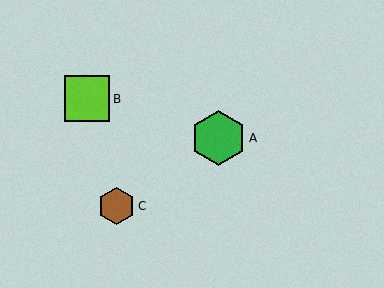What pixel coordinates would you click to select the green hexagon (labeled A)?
Click at (218, 138) to select the green hexagon A.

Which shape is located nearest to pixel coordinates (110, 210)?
The brown hexagon (labeled C) at (117, 206) is nearest to that location.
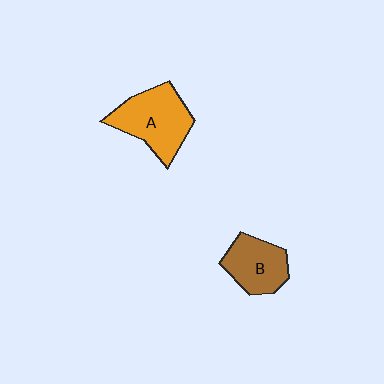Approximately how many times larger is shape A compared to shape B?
Approximately 1.3 times.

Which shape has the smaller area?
Shape B (brown).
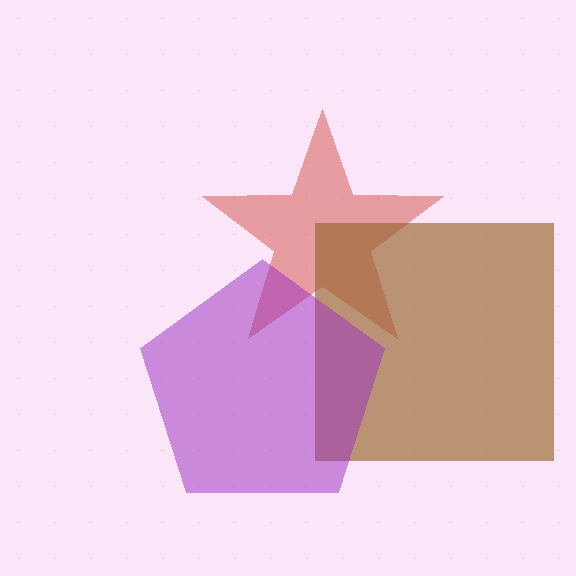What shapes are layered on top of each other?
The layered shapes are: a red star, a brown square, a purple pentagon.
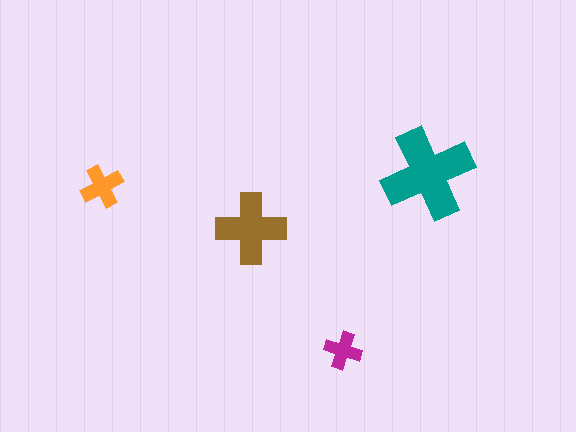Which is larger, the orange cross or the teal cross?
The teal one.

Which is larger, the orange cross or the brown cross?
The brown one.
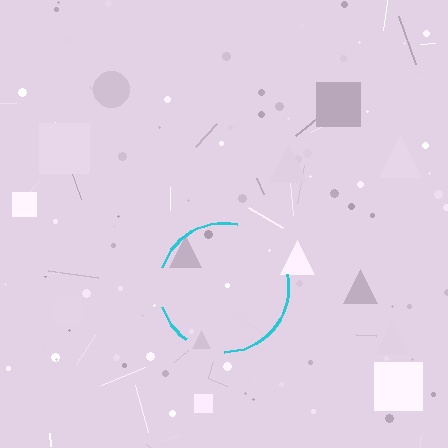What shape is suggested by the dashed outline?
The dashed outline suggests a circle.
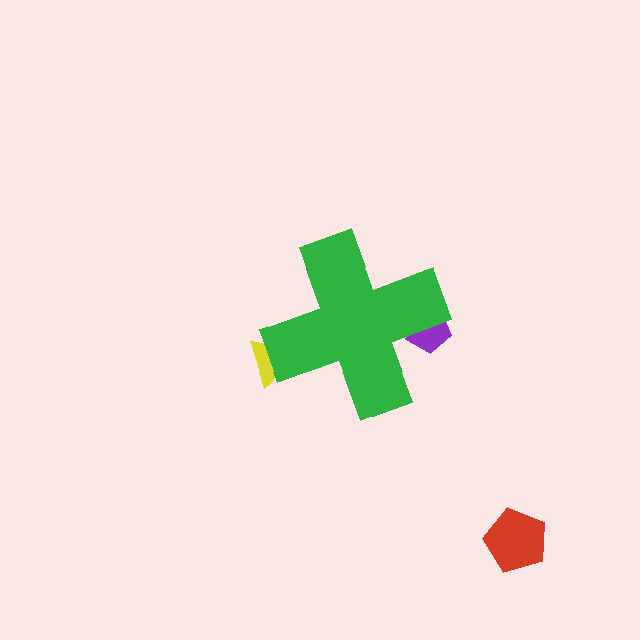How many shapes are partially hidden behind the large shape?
2 shapes are partially hidden.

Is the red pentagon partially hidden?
No, the red pentagon is fully visible.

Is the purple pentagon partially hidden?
Yes, the purple pentagon is partially hidden behind the green cross.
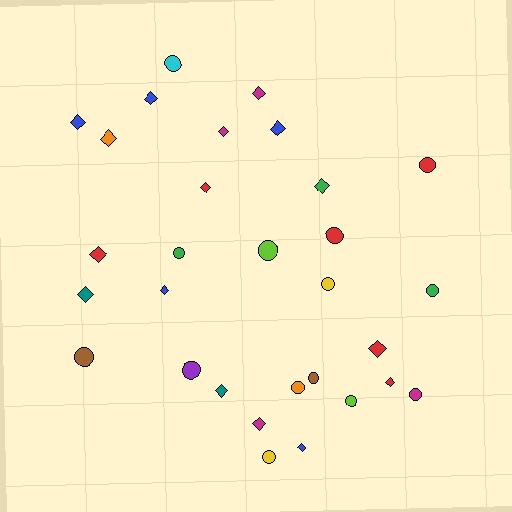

**Exercise:** Output all of the records exactly as they appear above, but not the pictures.

**Final result:**
What pixel coordinates would you click to select the green hexagon (labeled A)?
Click at (218, 138) to select the green hexagon A.

Which shape is located nearest to pixel coordinates (110, 210)?
The brown hexagon (labeled C) at (117, 206) is nearest to that location.
Approximately how many times larger is shape A compared to shape B?
Approximately 1.3 times.

Which shape has the smaller area?
Shape B (brown).
What shapes are layered on top of each other?
The layered shapes are: a red star, a brown square, a purple pentagon.
Which is larger, the orange cross or the teal cross?
The teal one.

Which is larger, the orange cross or the brown cross?
The brown one.
What shape is suggested by the dashed outline?
The dashed outline suggests a circle.
How many shapes are partially hidden behind the large shape?
2 shapes are partially hidden.

Is the red pentagon partially hidden?
No, the red pentagon is fully visible.

Is the purple pentagon partially hidden?
Yes, the purple pentagon is partially hidden behind the green cross.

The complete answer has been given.